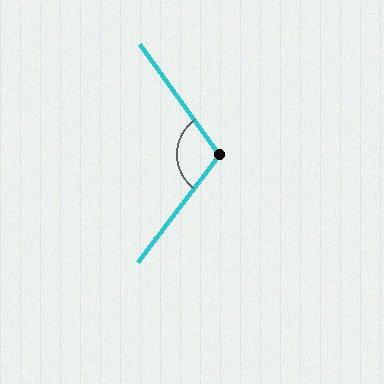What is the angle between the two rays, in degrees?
Approximately 107 degrees.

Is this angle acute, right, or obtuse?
It is obtuse.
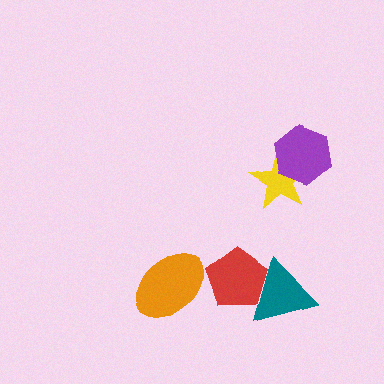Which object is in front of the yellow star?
The purple hexagon is in front of the yellow star.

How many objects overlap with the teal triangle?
0 objects overlap with the teal triangle.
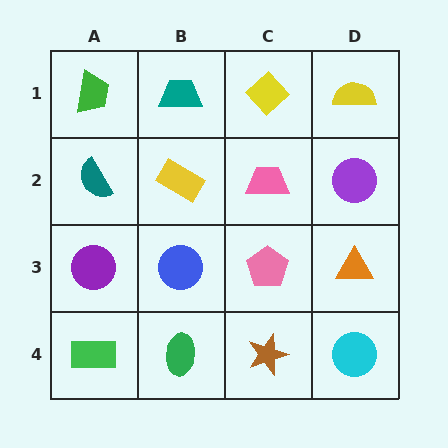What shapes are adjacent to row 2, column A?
A green trapezoid (row 1, column A), a purple circle (row 3, column A), a yellow rectangle (row 2, column B).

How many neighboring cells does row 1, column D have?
2.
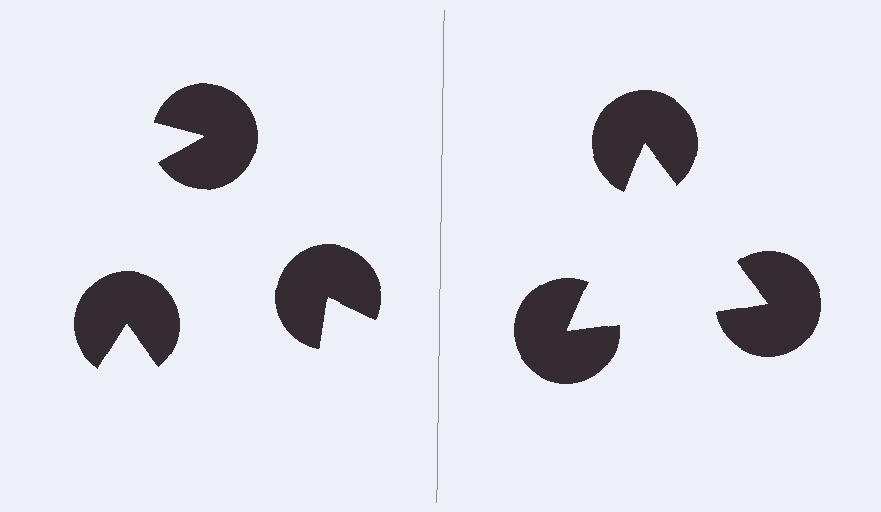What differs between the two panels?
The pac-man discs are positioned identically on both sides; only the wedge orientations differ. On the right they align to a triangle; on the left they are misaligned.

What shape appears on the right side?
An illusory triangle.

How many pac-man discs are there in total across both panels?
6 — 3 on each side.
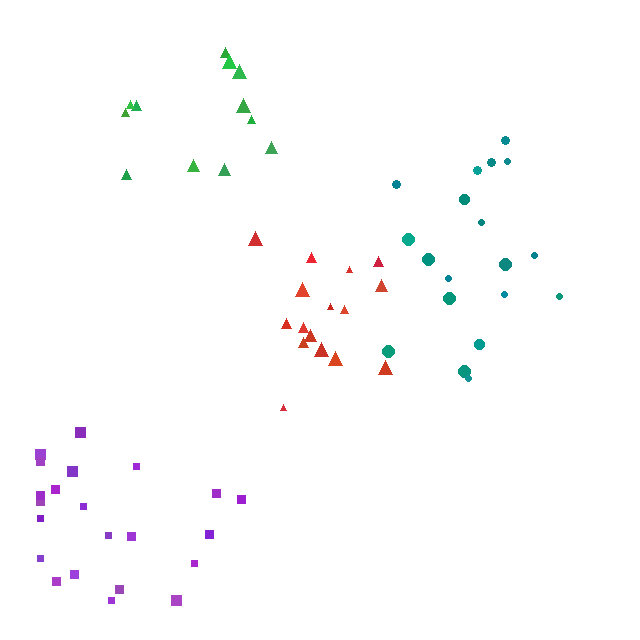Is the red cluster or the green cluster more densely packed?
Red.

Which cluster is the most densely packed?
Red.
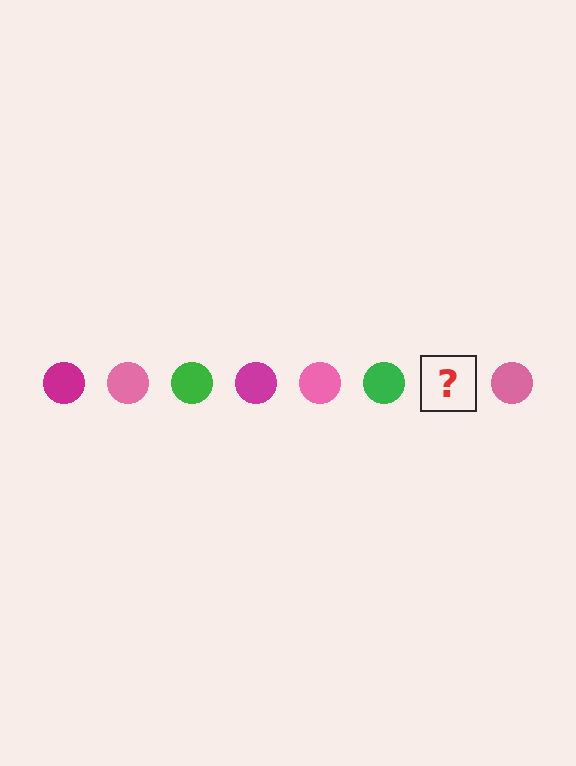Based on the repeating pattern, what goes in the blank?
The blank should be a magenta circle.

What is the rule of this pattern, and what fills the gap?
The rule is that the pattern cycles through magenta, pink, green circles. The gap should be filled with a magenta circle.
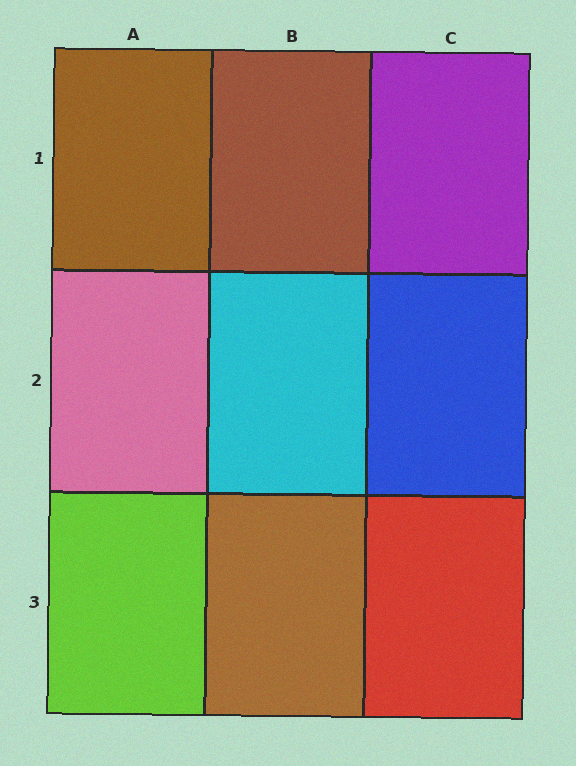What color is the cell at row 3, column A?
Lime.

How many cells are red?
1 cell is red.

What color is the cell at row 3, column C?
Red.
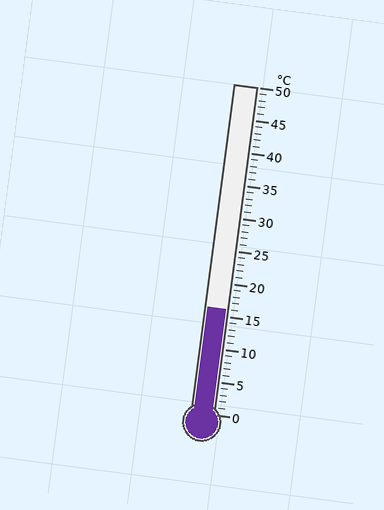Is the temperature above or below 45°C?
The temperature is below 45°C.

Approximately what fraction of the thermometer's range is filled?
The thermometer is filled to approximately 30% of its range.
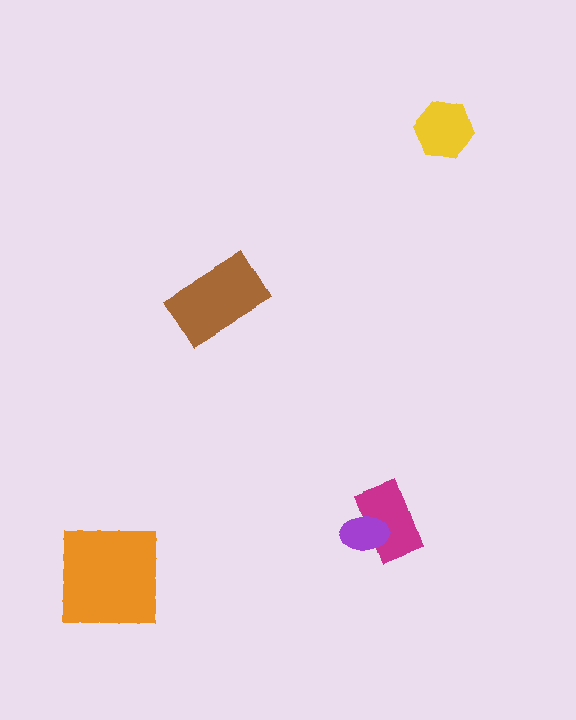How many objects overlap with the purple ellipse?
1 object overlaps with the purple ellipse.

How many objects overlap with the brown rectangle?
0 objects overlap with the brown rectangle.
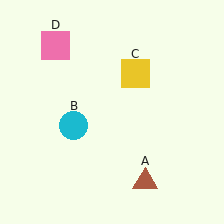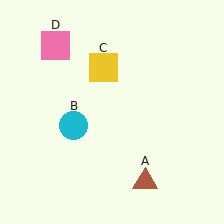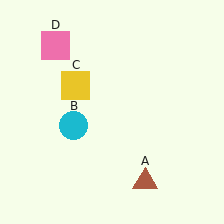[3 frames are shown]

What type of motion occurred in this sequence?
The yellow square (object C) rotated counterclockwise around the center of the scene.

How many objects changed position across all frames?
1 object changed position: yellow square (object C).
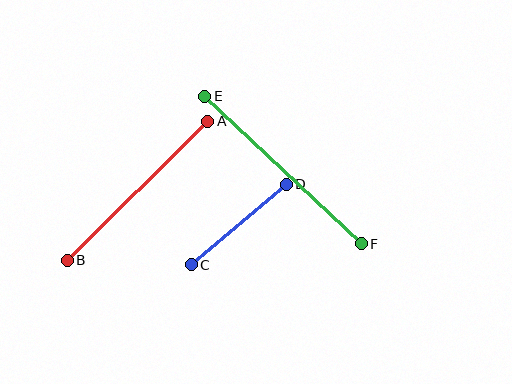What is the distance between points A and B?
The distance is approximately 198 pixels.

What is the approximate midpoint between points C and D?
The midpoint is at approximately (239, 224) pixels.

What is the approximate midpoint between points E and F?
The midpoint is at approximately (283, 170) pixels.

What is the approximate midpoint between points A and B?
The midpoint is at approximately (138, 191) pixels.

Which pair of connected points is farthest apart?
Points E and F are farthest apart.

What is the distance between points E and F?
The distance is approximately 215 pixels.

▶ **What is being asked**
Leave out the pictures and output everything else in the records exactly.

▶ **Solution for this problem**
What is the angle between the two rays, in degrees?
Approximately 107 degrees.

Is this angle acute, right, or obtuse?
It is obtuse.
Which object is in front of the yellow star?
The purple hexagon is in front of the yellow star.

How many objects overlap with the teal triangle?
0 objects overlap with the teal triangle.
What shapes are adjacent to row 2, column A?
A green trapezoid (row 1, column A), a purple circle (row 3, column A), a yellow rectangle (row 2, column B).

How many neighboring cells does row 1, column D have?
2.
What differs between the two panels?
The pac-man discs are positioned identically on both sides; only the wedge orientations differ. On the right they align to a triangle; on the left they are misaligned.

What shape appears on the right side?
An illusory triangle.

How many pac-man discs are there in total across both panels?
6 — 3 on each side.
Is the red cluster or the green cluster more densely packed?
Red.

Which cluster is the most densely packed?
Red.
Based on the repeating pattern, what goes in the blank?
The blank should be a magenta circle.

What is the rule of this pattern, and what fills the gap?
The rule is that the pattern cycles through magenta, pink, green circles. The gap should be filled with a magenta circle.
What color is the cell at row 3, column A?
Lime.

How many cells are red?
1 cell is red.

What color is the cell at row 3, column C?
Red.
Is the temperature above or below 45°C?
The temperature is below 45°C.

Approximately what fraction of the thermometer's range is filled?
The thermometer is filled to approximately 30% of its range.
How many objects overlap with the purple ellipse?
1 object overlaps with the purple ellipse.

How many objects overlap with the brown rectangle?
0 objects overlap with the brown rectangle.
[3 frames are shown]

What type of motion occurred in this sequence?
The yellow square (object C) rotated counterclockwise around the center of the scene.

How many objects changed position across all frames?
1 object changed position: yellow square (object C).
What is the distance between points A and B?
The distance is approximately 198 pixels.

What is the approximate midpoint between points C and D?
The midpoint is at approximately (239, 224) pixels.

What is the approximate midpoint between points E and F?
The midpoint is at approximately (283, 170) pixels.

What is the approximate midpoint between points A and B?
The midpoint is at approximately (138, 191) pixels.

Which pair of connected points is farthest apart?
Points E and F are farthest apart.

What is the distance between points E and F?
The distance is approximately 215 pixels.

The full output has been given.